- Problem description -
Transcribe every entry word for word. Skip the pictures.

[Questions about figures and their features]

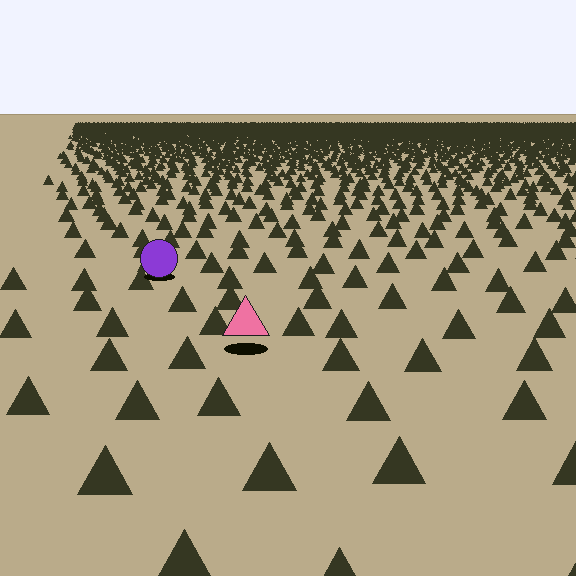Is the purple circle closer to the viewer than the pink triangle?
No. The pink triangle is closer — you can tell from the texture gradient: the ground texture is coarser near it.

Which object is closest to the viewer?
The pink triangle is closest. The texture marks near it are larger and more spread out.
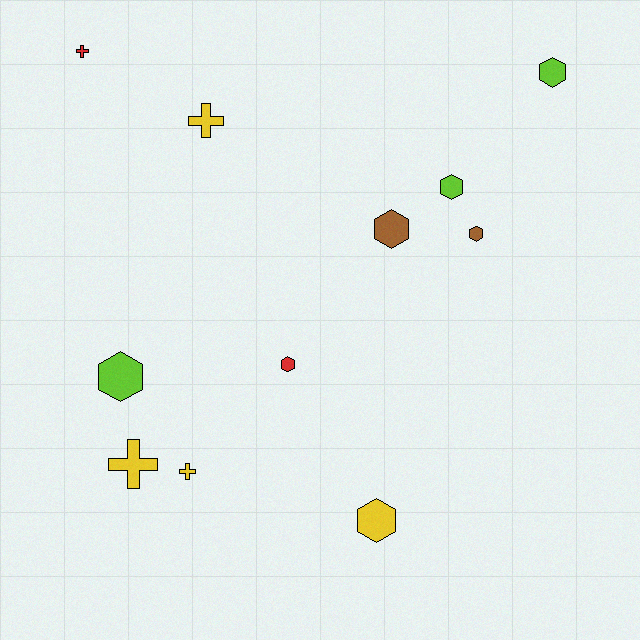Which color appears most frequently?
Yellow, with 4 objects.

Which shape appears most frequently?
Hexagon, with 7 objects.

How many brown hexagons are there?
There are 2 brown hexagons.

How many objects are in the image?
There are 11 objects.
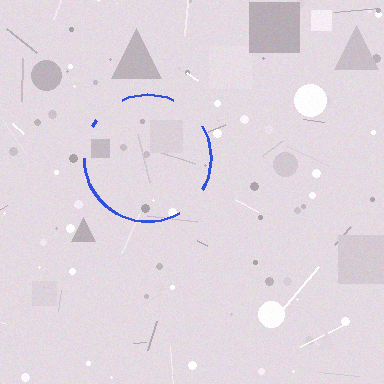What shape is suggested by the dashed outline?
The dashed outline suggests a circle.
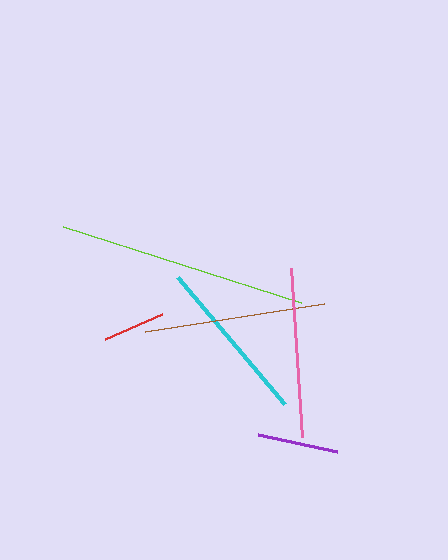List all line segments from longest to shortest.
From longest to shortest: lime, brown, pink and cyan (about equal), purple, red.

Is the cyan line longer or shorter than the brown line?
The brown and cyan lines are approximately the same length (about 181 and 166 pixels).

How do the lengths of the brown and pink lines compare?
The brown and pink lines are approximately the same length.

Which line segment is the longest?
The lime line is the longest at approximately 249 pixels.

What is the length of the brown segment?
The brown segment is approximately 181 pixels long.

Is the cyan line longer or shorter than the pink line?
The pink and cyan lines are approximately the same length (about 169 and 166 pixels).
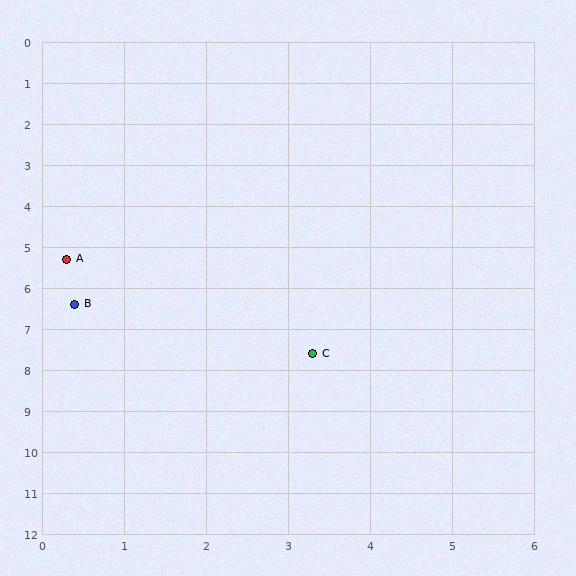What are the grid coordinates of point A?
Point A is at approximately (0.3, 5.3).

- Result of the task -
Is the purple circle closer to the viewer than the pink triangle?
No. The pink triangle is closer — you can tell from the texture gradient: the ground texture is coarser near it.

Which object is closest to the viewer?
The pink triangle is closest. The texture marks near it are larger and more spread out.
Which color appears most frequently?
Yellow, with 4 objects.

Which shape appears most frequently?
Hexagon, with 7 objects.

How many brown hexagons are there?
There are 2 brown hexagons.

How many objects are in the image?
There are 11 objects.
What shape is suggested by the dashed outline?
The dashed outline suggests a circle.
List all line segments from longest to shortest.
From longest to shortest: lime, brown, pink and cyan (about equal), purple, red.

Is the cyan line longer or shorter than the brown line?
The brown and cyan lines are approximately the same length (about 181 and 166 pixels).

How do the lengths of the brown and pink lines compare?
The brown and pink lines are approximately the same length.

Which line segment is the longest?
The lime line is the longest at approximately 249 pixels.

What is the length of the brown segment?
The brown segment is approximately 181 pixels long.

Is the cyan line longer or shorter than the pink line?
The pink and cyan lines are approximately the same length (about 169 and 166 pixels).
What are the grid coordinates of point A?
Point A is at approximately (0.3, 5.3).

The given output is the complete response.